**PROBLEM TO SOLVE**
Every record that follows must be duplicated exactly, with images left out.

[Items from a data source]
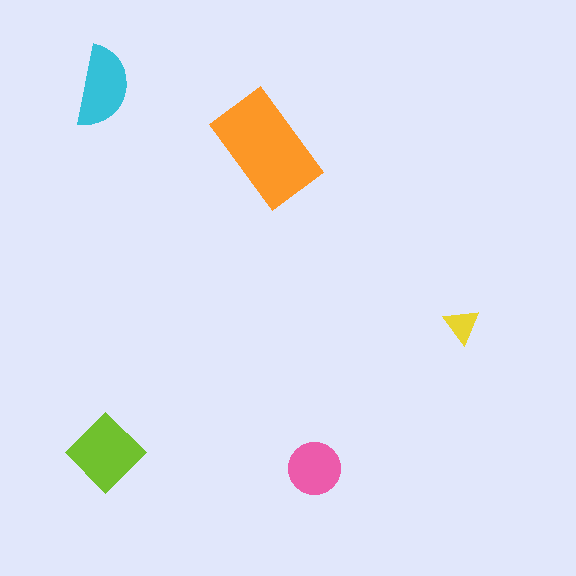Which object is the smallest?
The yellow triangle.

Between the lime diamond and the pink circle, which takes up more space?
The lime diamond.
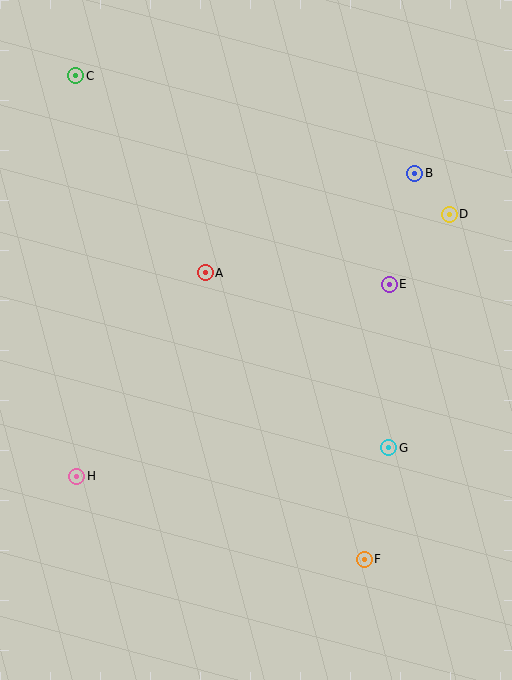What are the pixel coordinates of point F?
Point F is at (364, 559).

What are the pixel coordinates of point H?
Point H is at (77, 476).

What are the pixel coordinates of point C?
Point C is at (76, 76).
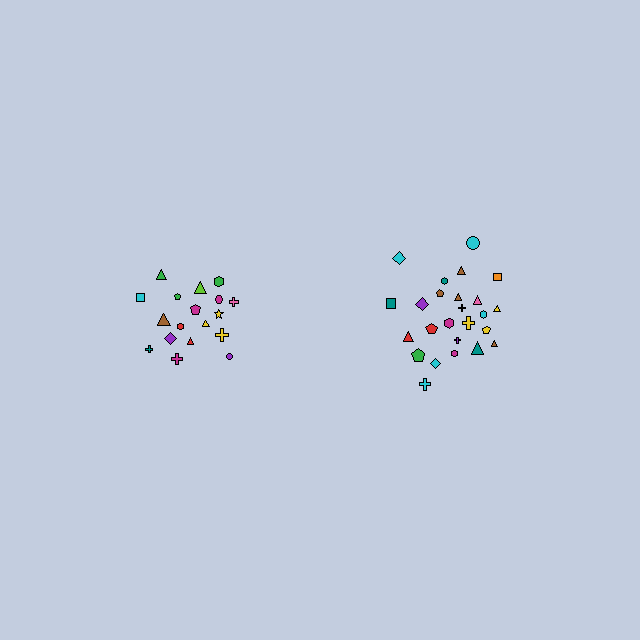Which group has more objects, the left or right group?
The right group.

**TASK ANSWER**
Which object is the smallest?
The yellow triangle.

Between the lime diamond and the pink circle, which takes up more space?
The lime diamond.
What are the pixel coordinates of point F?
Point F is at (364, 559).

What are the pixel coordinates of point H?
Point H is at (77, 476).

What are the pixel coordinates of point C?
Point C is at (76, 76).
Which group has more objects, the left or right group?
The right group.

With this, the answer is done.